Records about drawn shapes:
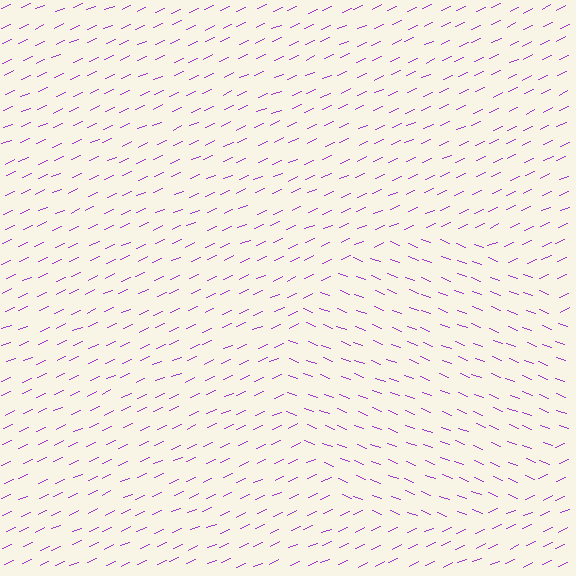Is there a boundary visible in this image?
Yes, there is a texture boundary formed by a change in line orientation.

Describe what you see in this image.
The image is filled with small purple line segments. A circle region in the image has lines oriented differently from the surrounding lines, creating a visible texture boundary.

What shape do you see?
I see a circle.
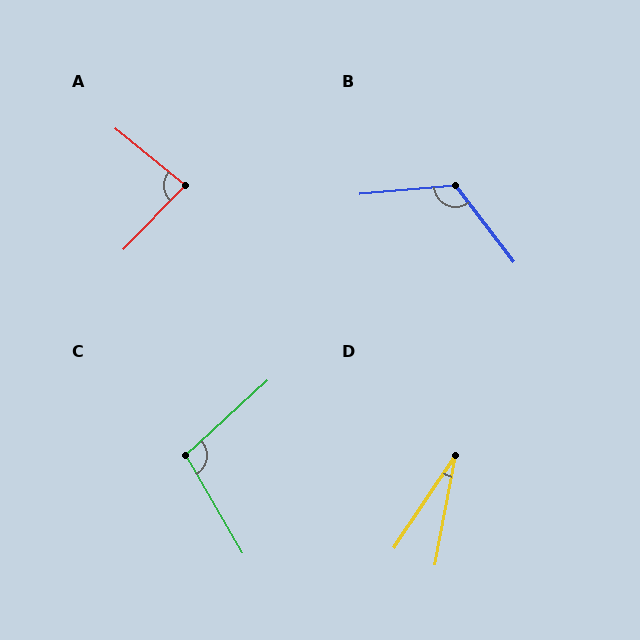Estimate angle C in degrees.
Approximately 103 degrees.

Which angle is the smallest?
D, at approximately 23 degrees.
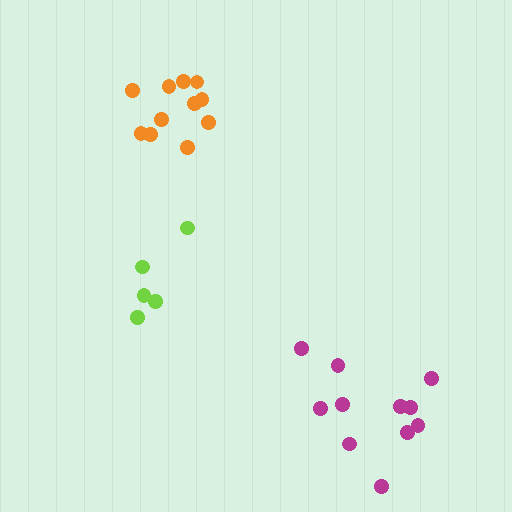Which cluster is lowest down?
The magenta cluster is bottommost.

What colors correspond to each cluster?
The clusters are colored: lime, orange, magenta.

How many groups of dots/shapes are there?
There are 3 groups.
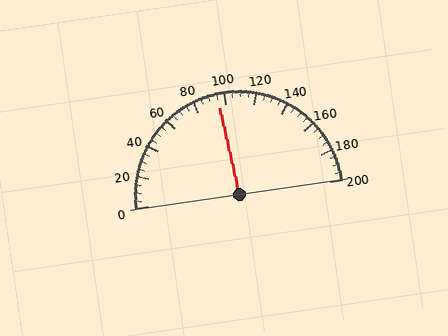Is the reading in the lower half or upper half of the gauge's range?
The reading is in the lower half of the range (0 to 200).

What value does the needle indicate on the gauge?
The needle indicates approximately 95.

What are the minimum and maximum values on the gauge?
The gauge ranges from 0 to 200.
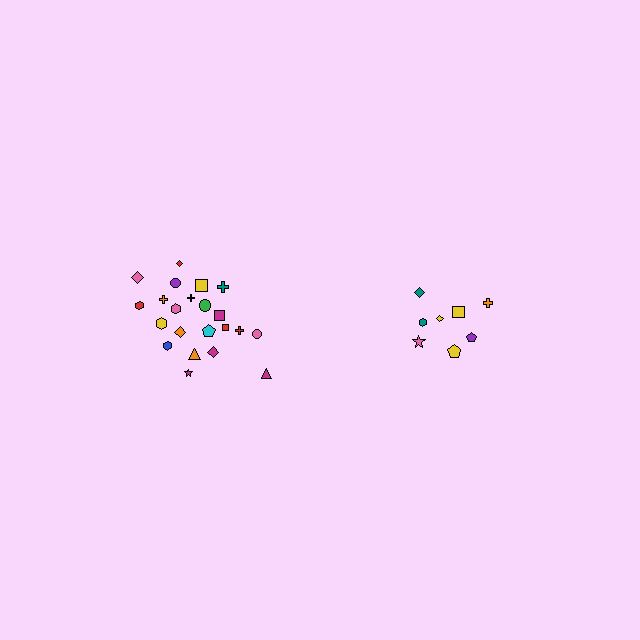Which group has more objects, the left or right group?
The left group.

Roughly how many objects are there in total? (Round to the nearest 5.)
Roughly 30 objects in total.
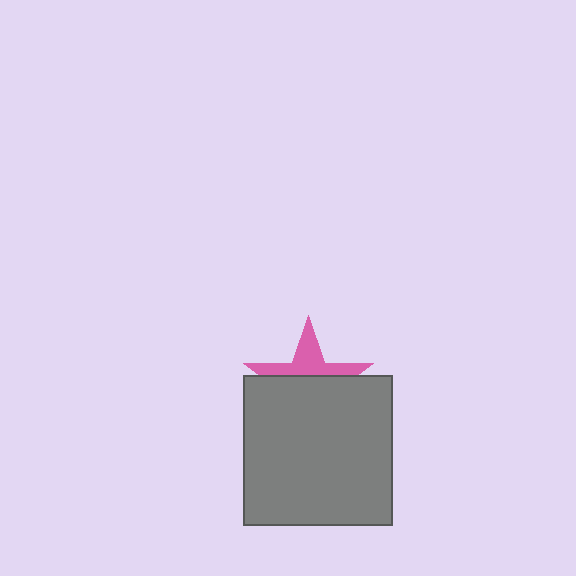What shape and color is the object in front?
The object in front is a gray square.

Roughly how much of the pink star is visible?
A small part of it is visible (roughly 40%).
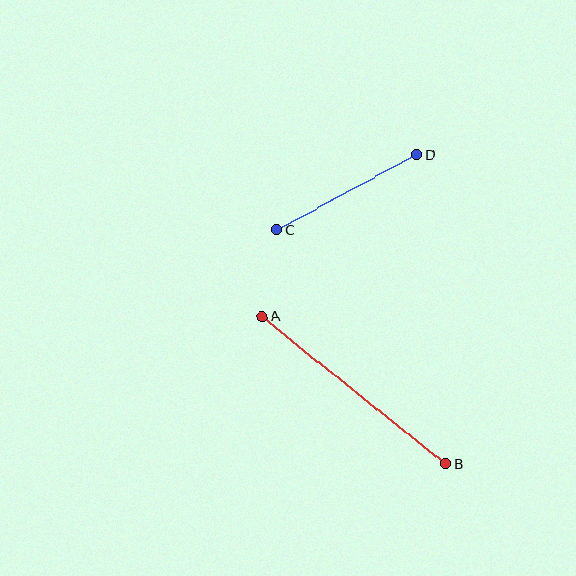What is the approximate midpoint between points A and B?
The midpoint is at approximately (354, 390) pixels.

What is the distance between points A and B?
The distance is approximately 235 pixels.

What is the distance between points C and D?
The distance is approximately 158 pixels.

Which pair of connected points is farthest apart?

--

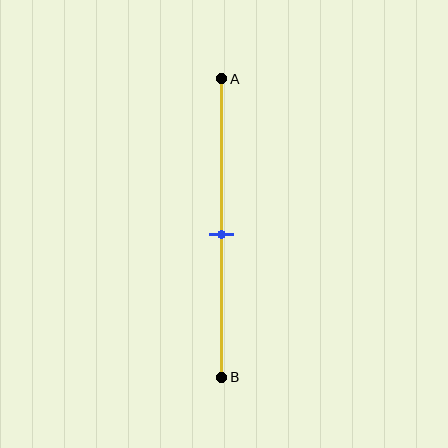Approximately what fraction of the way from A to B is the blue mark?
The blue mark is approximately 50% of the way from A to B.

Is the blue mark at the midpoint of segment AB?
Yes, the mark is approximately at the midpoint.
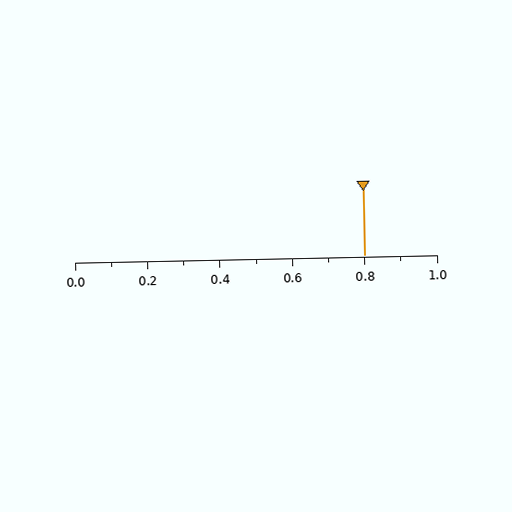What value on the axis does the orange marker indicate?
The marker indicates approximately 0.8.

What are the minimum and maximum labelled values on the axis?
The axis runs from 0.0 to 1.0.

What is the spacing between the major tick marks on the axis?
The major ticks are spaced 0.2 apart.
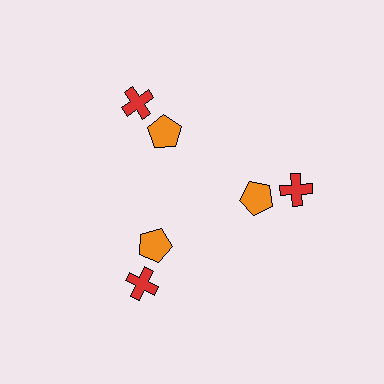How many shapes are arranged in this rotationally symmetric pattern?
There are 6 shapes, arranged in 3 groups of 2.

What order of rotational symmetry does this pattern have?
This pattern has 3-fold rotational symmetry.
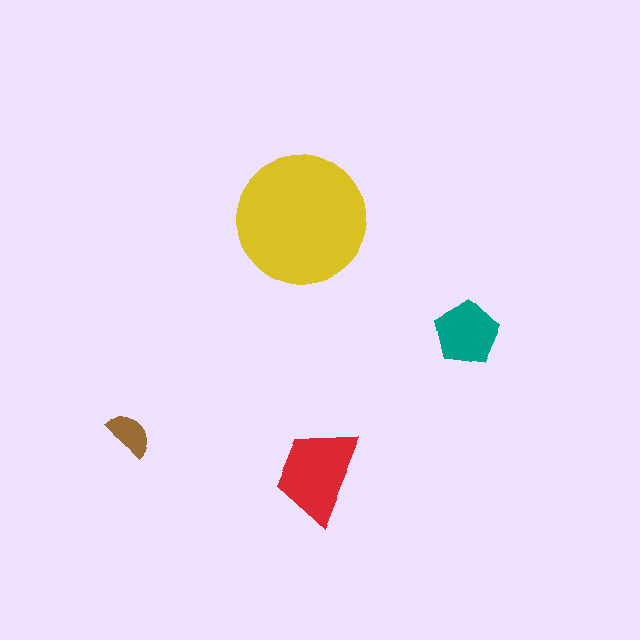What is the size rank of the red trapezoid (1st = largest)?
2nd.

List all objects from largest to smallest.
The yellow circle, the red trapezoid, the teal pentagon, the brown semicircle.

--

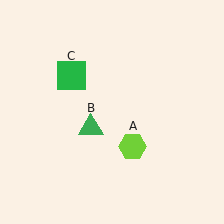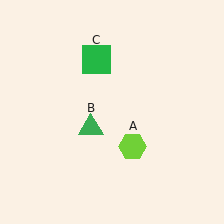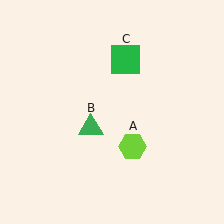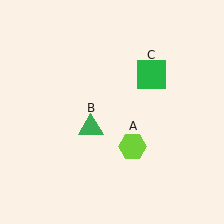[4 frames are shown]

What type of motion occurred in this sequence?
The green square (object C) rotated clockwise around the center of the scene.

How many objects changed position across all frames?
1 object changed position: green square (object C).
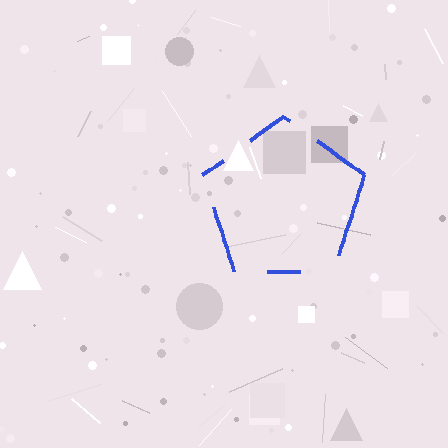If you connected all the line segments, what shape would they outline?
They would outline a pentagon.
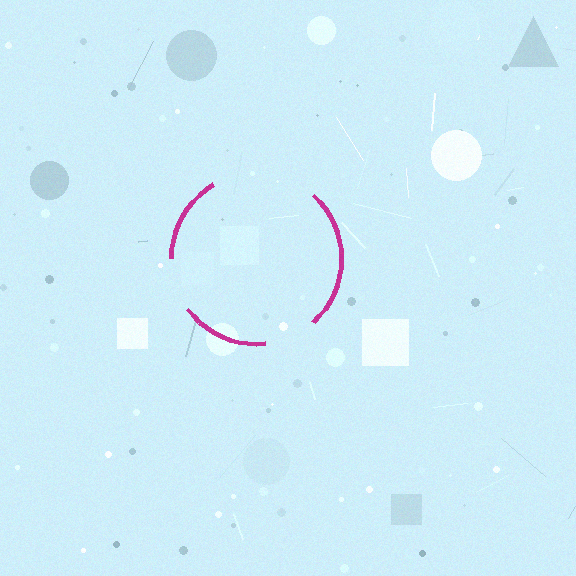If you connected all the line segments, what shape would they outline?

» **Do this**
Extract only the lines from the line with "What is the distance between points A and B?" through the line with "Which pair of", keeping both end lines exactly as they are.

» **Result**
What is the distance between points A and B?
The distance is approximately 235 pixels.

What is the distance between points C and D?
The distance is approximately 158 pixels.

Which pair of connected points is farthest apart?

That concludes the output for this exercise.